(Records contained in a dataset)
......
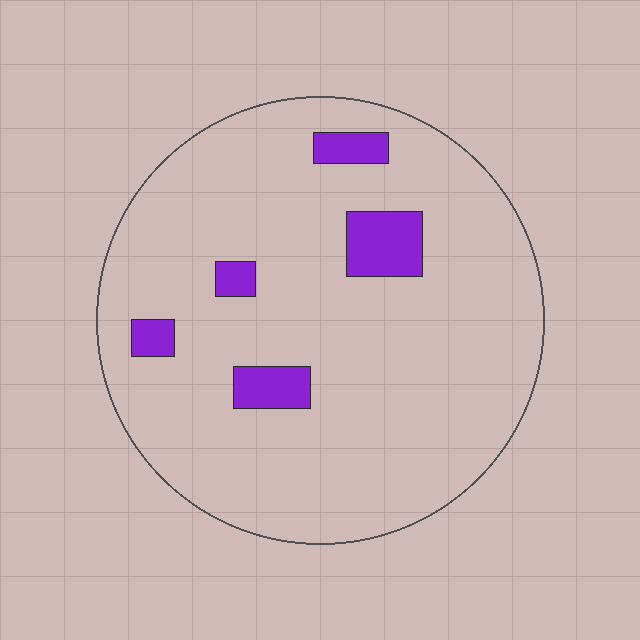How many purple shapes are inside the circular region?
5.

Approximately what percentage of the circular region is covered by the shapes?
Approximately 10%.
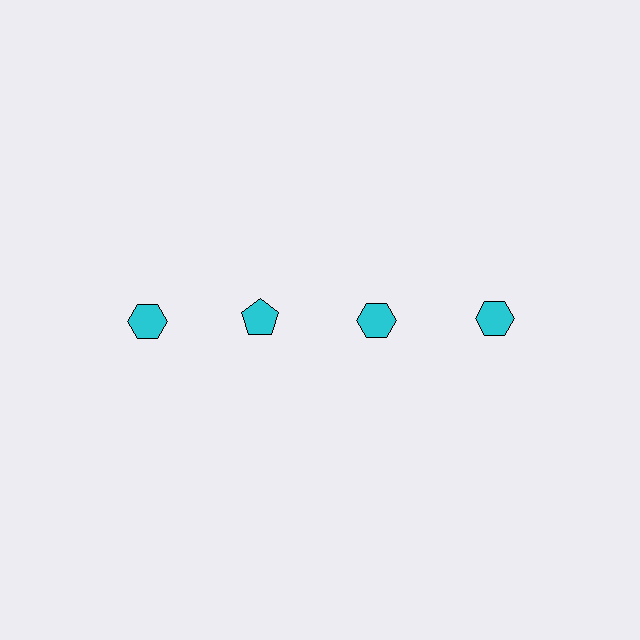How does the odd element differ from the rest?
It has a different shape: pentagon instead of hexagon.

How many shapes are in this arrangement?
There are 4 shapes arranged in a grid pattern.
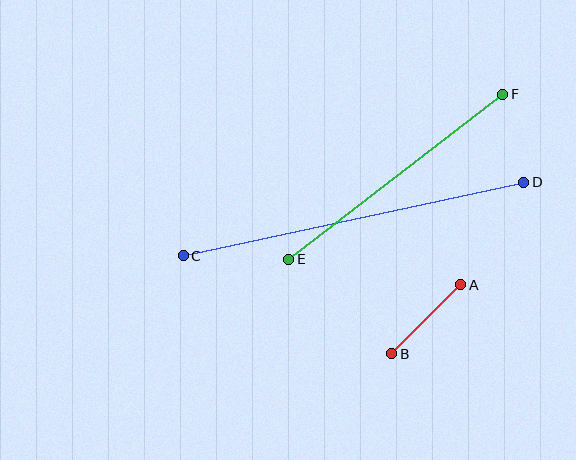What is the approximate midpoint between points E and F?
The midpoint is at approximately (396, 177) pixels.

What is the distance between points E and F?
The distance is approximately 270 pixels.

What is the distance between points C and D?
The distance is approximately 348 pixels.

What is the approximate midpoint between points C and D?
The midpoint is at approximately (354, 219) pixels.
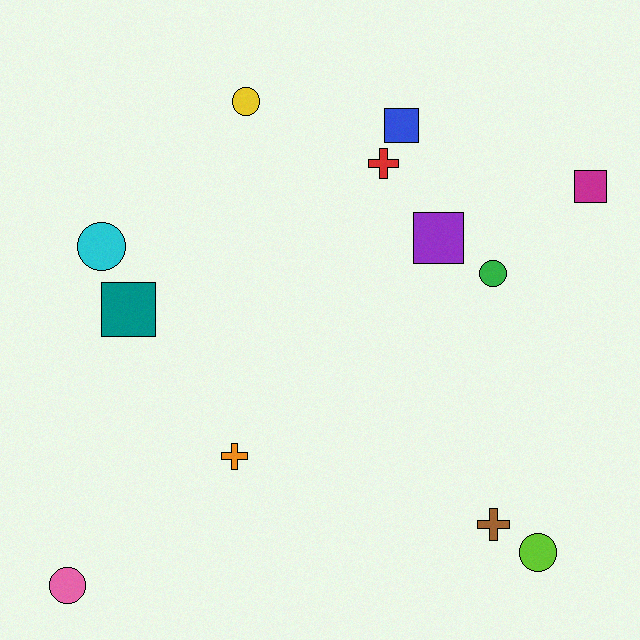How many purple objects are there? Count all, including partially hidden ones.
There is 1 purple object.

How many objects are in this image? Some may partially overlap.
There are 12 objects.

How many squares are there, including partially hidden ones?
There are 4 squares.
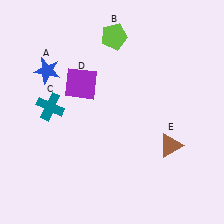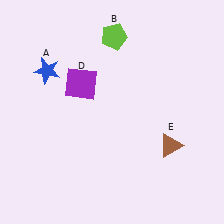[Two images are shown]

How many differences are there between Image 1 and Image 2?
There is 1 difference between the two images.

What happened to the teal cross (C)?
The teal cross (C) was removed in Image 2. It was in the top-left area of Image 1.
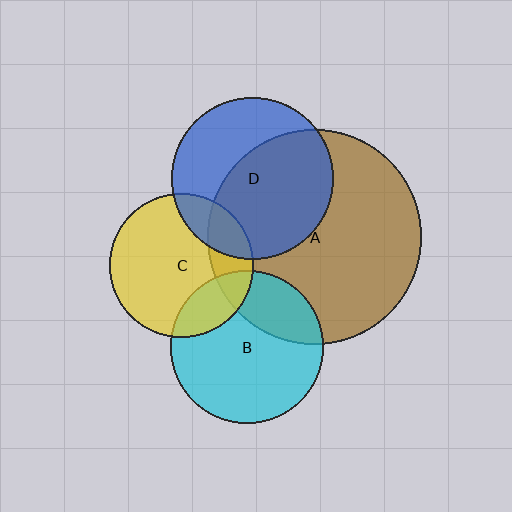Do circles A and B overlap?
Yes.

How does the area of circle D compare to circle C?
Approximately 1.3 times.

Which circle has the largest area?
Circle A (brown).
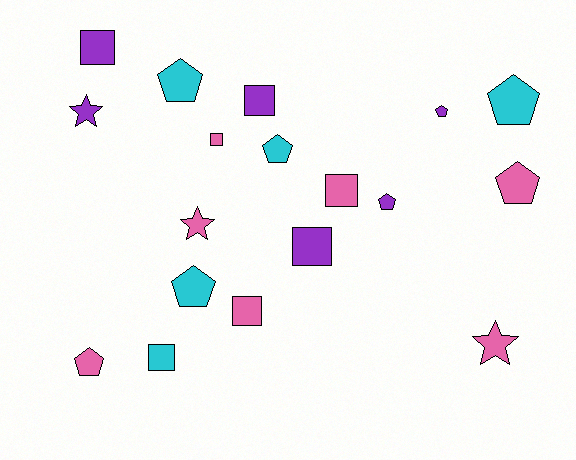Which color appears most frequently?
Pink, with 7 objects.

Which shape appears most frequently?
Pentagon, with 8 objects.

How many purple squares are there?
There are 3 purple squares.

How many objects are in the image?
There are 18 objects.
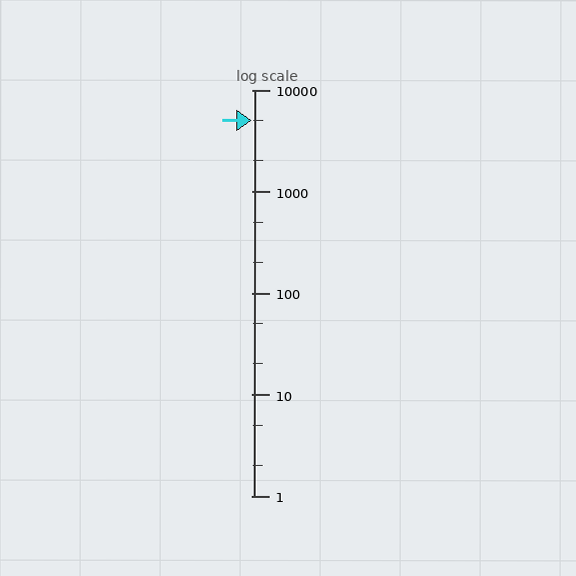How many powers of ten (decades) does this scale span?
The scale spans 4 decades, from 1 to 10000.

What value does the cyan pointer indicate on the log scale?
The pointer indicates approximately 5000.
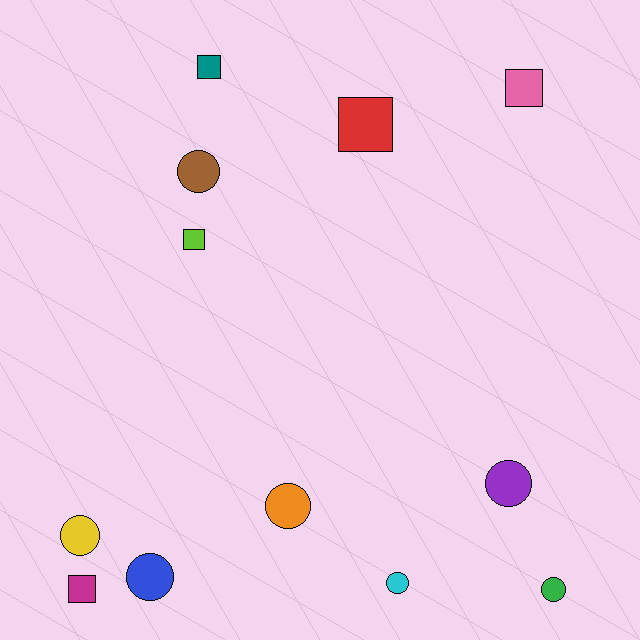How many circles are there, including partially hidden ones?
There are 7 circles.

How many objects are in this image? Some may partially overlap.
There are 12 objects.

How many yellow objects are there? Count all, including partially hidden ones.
There is 1 yellow object.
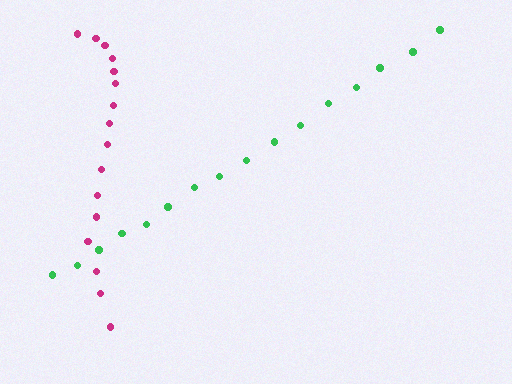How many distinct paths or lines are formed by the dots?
There are 2 distinct paths.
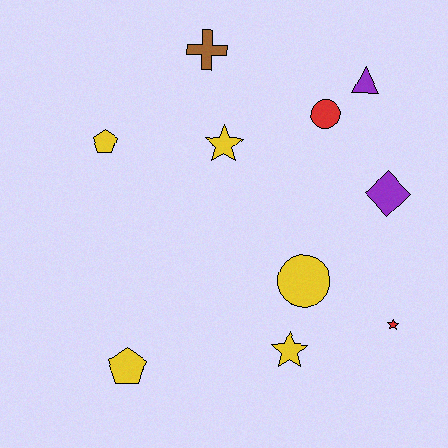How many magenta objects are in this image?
There are no magenta objects.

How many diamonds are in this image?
There is 1 diamond.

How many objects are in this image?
There are 10 objects.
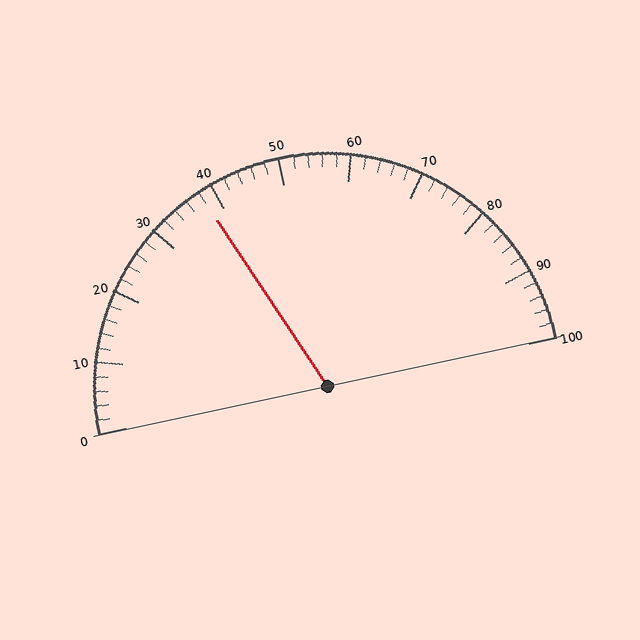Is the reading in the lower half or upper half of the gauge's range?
The reading is in the lower half of the range (0 to 100).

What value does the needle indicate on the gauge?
The needle indicates approximately 38.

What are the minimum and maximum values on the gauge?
The gauge ranges from 0 to 100.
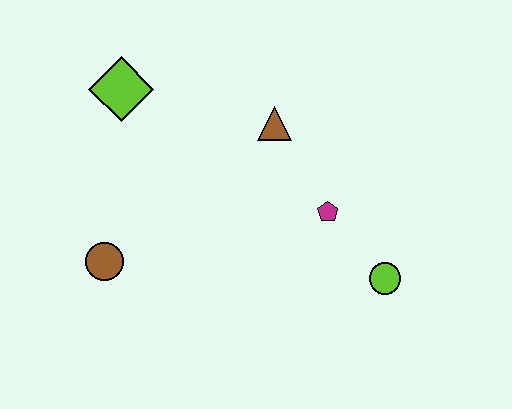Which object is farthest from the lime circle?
The lime diamond is farthest from the lime circle.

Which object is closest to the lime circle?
The magenta pentagon is closest to the lime circle.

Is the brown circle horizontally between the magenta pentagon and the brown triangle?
No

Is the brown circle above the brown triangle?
No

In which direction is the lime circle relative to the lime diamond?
The lime circle is to the right of the lime diamond.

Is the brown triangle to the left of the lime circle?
Yes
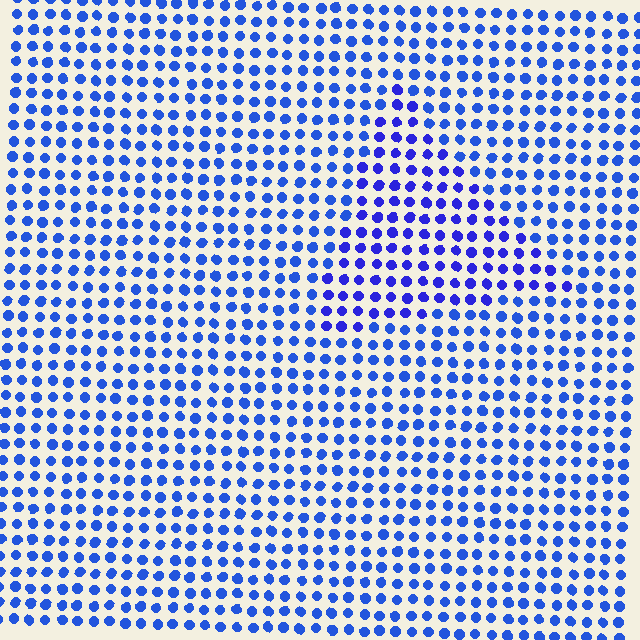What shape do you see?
I see a triangle.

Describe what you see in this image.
The image is filled with small blue elements in a uniform arrangement. A triangle-shaped region is visible where the elements are tinted to a slightly different hue, forming a subtle color boundary.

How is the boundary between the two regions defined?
The boundary is defined purely by a slight shift in hue (about 19 degrees). Spacing, size, and orientation are identical on both sides.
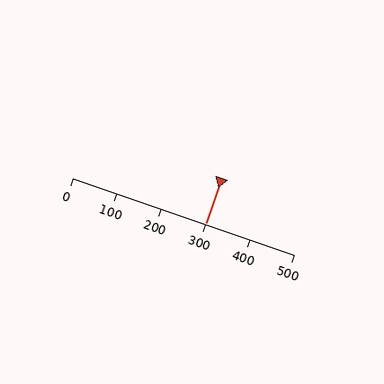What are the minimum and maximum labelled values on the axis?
The axis runs from 0 to 500.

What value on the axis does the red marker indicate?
The marker indicates approximately 300.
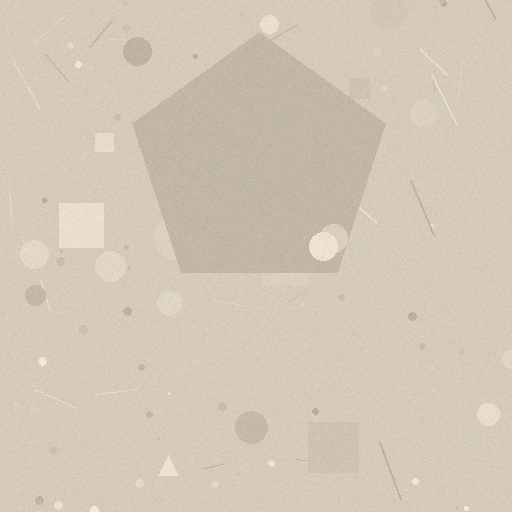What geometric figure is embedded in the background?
A pentagon is embedded in the background.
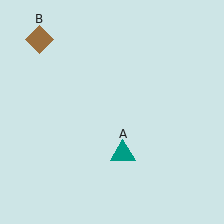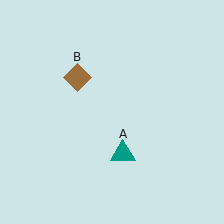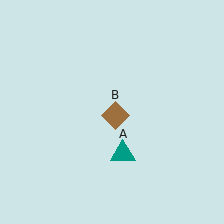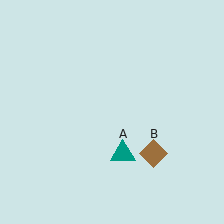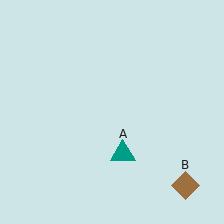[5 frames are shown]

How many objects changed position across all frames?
1 object changed position: brown diamond (object B).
......
EXERCISE GOAL —
Output every entry verbatim. Pictures do not belong in the copy.

COMPLETED TASK —
How many purple shapes are inside the circular region?
5.

Approximately what percentage of the circular region is covered by the shapes?
Approximately 10%.
How does the odd element differ from the rest?
It has a different shape: pentagon instead of hexagon.

How many shapes are in this arrangement?
There are 4 shapes arranged in a grid pattern.
What is the approximate midpoint between points E and F?
The midpoint is at approximately (396, 177) pixels.

What is the distance between points E and F?
The distance is approximately 270 pixels.

What is the distance between points C and D?
The distance is approximately 348 pixels.

What is the approximate midpoint between points C and D?
The midpoint is at approximately (354, 219) pixels.
How many purple objects are there? Count all, including partially hidden ones.
There is 1 purple object.

How many objects are in this image? Some may partially overlap.
There are 12 objects.

How many squares are there, including partially hidden ones?
There are 4 squares.
[Two images are shown]

How many differences are there between Image 1 and Image 2?
There is 1 difference between the two images.

What happened to the teal cross (C)?
The teal cross (C) was removed in Image 2. It was in the top-left area of Image 1.
Do circles A and B overlap?
Yes.

How does the area of circle D compare to circle C?
Approximately 1.3 times.

Which circle has the largest area?
Circle A (brown).
Which color appears most frequently?
Pink, with 7 objects.

Which shape appears most frequently?
Pentagon, with 8 objects.

How many purple squares are there?
There are 3 purple squares.

How many objects are in the image?
There are 18 objects.
How many powers of ten (decades) does this scale span?
The scale spans 4 decades, from 1 to 10000.

What value does the cyan pointer indicate on the log scale?
The pointer indicates approximately 5000.
How many circles are there, including partially hidden ones?
There are 7 circles.

How many objects are in this image? Some may partially overlap.
There are 12 objects.

How many yellow objects are there? Count all, including partially hidden ones.
There is 1 yellow object.
How many distinct paths or lines are formed by the dots?
There are 2 distinct paths.
How many magenta objects are in this image?
There are no magenta objects.

How many diamonds are in this image?
There is 1 diamond.

How many objects are in this image?
There are 10 objects.
Is the reading in the lower half or upper half of the gauge's range?
The reading is in the lower half of the range (0 to 100).

What value does the needle indicate on the gauge?
The needle indicates approximately 38.

What are the minimum and maximum values on the gauge?
The gauge ranges from 0 to 100.
Which object is farthest from the lime circle?
The lime diamond is farthest from the lime circle.

Which object is closest to the lime circle?
The magenta pentagon is closest to the lime circle.

Is the brown circle horizontally between the magenta pentagon and the brown triangle?
No

Is the brown circle above the brown triangle?
No

In which direction is the lime circle relative to the lime diamond?
The lime circle is to the right of the lime diamond.

Is the brown triangle to the left of the lime circle?
Yes
What shape do you see?
I see a triangle.

Describe what you see in this image.
The image is filled with small blue elements in a uniform arrangement. A triangle-shaped region is visible where the elements are tinted to a slightly different hue, forming a subtle color boundary.

How is the boundary between the two regions defined?
The boundary is defined purely by a slight shift in hue (about 19 degrees). Spacing, size, and orientation are identical on both sides.
What are the minimum and maximum labelled values on the axis?
The axis runs from 0 to 500.

What value on the axis does the red marker indicate?
The marker indicates approximately 300.
What geometric figure is embedded in the background?
A pentagon is embedded in the background.
[5 frames are shown]

How many objects changed position across all frames?
1 object changed position: brown diamond (object B).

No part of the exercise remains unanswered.